EXERCISE BRIEF → Transcribe only part of the material below: the lines from the one containing "Is the coverage" through the one containing "[5 frames are shown]", inclusive, exactly as written.

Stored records
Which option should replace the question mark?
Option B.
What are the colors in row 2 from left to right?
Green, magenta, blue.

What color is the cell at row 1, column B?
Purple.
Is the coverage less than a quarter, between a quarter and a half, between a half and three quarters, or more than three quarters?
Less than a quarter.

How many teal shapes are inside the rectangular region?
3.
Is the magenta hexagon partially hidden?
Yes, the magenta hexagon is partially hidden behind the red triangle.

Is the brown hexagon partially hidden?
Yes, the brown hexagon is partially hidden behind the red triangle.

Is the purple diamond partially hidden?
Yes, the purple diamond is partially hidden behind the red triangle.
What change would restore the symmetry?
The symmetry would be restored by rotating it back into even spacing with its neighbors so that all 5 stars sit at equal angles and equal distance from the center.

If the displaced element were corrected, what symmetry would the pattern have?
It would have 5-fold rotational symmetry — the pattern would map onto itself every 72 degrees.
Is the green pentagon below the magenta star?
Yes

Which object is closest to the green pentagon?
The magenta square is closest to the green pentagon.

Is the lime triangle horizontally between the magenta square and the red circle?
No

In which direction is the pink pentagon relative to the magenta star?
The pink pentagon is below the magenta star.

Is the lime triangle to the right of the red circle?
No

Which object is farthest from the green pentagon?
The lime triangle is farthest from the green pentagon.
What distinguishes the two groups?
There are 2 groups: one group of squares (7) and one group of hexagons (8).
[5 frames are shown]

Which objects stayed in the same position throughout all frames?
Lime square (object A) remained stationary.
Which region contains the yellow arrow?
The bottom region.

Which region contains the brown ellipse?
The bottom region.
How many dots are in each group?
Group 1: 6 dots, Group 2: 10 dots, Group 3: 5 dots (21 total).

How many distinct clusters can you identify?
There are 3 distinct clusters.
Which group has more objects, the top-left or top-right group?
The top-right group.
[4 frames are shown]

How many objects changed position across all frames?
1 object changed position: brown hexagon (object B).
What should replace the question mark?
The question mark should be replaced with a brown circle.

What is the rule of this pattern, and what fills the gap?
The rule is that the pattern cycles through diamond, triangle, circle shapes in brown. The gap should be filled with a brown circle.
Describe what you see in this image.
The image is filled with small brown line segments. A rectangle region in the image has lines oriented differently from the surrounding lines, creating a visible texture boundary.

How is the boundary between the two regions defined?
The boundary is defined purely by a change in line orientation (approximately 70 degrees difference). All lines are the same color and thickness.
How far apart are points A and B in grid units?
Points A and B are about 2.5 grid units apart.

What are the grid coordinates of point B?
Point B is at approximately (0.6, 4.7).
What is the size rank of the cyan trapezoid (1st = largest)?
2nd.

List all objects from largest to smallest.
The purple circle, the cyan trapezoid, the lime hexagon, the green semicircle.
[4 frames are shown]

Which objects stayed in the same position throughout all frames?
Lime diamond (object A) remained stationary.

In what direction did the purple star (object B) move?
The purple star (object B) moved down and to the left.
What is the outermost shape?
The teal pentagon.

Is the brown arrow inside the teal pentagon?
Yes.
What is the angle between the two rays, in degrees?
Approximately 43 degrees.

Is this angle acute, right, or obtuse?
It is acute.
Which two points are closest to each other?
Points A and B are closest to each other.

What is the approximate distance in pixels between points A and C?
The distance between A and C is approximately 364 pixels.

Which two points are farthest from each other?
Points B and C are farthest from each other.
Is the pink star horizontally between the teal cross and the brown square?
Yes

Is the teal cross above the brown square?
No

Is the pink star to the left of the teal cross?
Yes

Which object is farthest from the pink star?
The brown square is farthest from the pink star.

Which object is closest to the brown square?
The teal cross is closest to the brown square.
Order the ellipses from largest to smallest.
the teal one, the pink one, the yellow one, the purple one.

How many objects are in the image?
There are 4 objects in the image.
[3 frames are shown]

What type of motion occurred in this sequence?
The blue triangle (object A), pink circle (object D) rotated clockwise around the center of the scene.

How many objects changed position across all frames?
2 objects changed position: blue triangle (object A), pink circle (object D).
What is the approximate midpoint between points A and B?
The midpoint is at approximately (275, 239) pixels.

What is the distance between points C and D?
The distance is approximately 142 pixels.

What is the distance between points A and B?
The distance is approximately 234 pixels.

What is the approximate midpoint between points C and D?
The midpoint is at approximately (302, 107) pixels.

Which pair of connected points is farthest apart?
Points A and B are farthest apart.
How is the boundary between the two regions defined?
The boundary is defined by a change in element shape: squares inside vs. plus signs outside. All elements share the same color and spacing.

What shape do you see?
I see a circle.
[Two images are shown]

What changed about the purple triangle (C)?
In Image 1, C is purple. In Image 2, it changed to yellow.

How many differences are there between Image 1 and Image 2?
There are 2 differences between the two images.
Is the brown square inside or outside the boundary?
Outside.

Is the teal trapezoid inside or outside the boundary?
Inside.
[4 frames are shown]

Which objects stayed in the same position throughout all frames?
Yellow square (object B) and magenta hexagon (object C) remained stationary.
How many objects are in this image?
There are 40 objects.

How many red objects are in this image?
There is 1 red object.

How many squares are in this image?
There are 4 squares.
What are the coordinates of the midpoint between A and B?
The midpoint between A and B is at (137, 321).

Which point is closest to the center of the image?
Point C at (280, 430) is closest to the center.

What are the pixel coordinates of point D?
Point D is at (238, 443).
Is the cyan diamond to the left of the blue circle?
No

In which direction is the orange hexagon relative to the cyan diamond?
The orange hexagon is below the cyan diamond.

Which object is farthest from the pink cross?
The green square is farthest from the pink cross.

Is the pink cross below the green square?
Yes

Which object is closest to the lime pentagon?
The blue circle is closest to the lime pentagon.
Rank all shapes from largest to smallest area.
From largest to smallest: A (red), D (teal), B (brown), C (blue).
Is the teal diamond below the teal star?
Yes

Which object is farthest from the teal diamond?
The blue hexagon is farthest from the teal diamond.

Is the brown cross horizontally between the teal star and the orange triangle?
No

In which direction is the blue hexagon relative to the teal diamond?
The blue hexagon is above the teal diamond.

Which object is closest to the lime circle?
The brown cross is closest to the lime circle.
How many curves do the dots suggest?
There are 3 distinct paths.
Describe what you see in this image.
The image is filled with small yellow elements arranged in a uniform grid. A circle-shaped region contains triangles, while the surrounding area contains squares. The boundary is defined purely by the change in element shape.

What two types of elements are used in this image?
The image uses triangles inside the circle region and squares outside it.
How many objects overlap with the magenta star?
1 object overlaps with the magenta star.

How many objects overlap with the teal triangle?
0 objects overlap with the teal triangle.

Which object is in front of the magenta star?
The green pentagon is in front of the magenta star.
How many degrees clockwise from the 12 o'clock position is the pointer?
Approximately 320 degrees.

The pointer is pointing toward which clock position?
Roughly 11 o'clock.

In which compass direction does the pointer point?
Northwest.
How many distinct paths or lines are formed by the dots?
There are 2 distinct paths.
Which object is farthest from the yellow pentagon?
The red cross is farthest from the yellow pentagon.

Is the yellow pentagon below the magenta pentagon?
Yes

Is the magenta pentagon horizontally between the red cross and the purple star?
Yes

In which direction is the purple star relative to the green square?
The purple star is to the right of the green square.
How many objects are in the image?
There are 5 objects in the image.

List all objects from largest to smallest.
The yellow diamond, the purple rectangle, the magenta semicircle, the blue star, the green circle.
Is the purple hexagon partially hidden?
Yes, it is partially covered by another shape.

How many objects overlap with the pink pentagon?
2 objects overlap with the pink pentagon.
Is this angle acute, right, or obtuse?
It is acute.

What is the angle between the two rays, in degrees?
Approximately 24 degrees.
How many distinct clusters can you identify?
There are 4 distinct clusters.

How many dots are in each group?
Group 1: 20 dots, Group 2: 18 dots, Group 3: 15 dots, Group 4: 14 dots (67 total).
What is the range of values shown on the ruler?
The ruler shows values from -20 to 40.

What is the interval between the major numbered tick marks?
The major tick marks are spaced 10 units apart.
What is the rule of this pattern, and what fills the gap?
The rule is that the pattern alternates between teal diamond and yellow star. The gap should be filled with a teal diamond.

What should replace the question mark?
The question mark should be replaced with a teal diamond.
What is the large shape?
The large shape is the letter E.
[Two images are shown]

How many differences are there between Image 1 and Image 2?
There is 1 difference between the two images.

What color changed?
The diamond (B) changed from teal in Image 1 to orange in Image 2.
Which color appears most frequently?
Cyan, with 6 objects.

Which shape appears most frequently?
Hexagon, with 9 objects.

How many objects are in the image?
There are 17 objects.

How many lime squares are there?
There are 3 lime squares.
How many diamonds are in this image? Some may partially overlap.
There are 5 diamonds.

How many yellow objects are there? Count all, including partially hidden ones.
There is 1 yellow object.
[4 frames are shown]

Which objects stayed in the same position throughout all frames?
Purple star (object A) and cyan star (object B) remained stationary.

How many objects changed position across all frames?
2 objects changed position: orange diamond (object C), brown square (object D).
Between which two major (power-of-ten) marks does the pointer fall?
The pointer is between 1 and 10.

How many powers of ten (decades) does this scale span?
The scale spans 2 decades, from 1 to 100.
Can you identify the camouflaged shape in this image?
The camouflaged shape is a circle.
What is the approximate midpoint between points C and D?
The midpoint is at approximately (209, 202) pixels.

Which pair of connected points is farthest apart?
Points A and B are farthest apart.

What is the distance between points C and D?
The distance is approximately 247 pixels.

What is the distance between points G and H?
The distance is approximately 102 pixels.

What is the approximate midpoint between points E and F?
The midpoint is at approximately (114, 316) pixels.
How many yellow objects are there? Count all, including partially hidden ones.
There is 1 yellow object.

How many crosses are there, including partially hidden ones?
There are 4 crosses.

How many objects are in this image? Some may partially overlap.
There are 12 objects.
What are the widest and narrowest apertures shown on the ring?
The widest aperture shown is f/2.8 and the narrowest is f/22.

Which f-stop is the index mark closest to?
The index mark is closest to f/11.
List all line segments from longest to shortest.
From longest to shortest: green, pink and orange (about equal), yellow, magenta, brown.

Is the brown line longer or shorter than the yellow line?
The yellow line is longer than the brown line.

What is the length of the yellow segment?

EXERCISE SOLUTION →
Is the coverage less than a quarter, between a quarter and a half, between a half and three quarters, or more than three quarters?
Less than a quarter.

How many teal shapes are inside the rectangular region?
3.
Is the magenta hexagon partially hidden?
Yes, the magenta hexagon is partially hidden behind the red triangle.

Is the brown hexagon partially hidden?
Yes, the brown hexagon is partially hidden behind the red triangle.

Is the purple diamond partially hidden?
Yes, the purple diamond is partially hidden behind the red triangle.
What change would restore the symmetry?
The symmetry would be restored by rotating it back into even spacing with its neighbors so that all 5 stars sit at equal angles and equal distance from the center.

If the displaced element were corrected, what symmetry would the pattern have?
It would have 5-fold rotational symmetry — the pattern would map onto itself every 72 degrees.
Is the green pentagon below the magenta star?
Yes

Which object is closest to the green pentagon?
The magenta square is closest to the green pentagon.

Is the lime triangle horizontally between the magenta square and the red circle?
No

In which direction is the pink pentagon relative to the magenta star?
The pink pentagon is below the magenta star.

Is the lime triangle to the right of the red circle?
No

Which object is farthest from the green pentagon?
The lime triangle is farthest from the green pentagon.
What distinguishes the two groups?
There are 2 groups: one group of squares (7) and one group of hexagons (8).
[5 frames are shown]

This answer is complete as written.